### What you should do
Quote exactly the lines from the one with "Which pair of" to the end of the data, both included; omit the pictures.
** START **
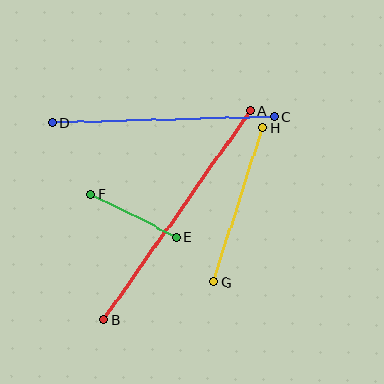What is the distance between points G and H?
The distance is approximately 162 pixels.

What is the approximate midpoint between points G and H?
The midpoint is at approximately (238, 205) pixels.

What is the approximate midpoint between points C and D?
The midpoint is at approximately (163, 120) pixels.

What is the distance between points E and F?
The distance is approximately 96 pixels.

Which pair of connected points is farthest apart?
Points A and B are farthest apart.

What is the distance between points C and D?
The distance is approximately 222 pixels.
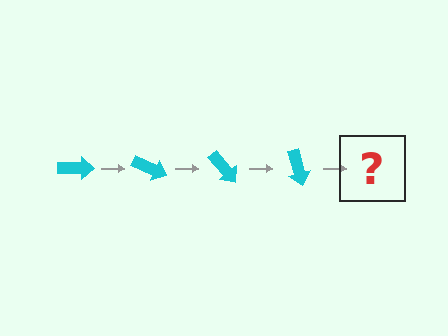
** END **
### Task result
Which pair of connected points is farthest apart?
Points A and B are farthest apart.

What is the distance between points C and D?
The distance is approximately 222 pixels.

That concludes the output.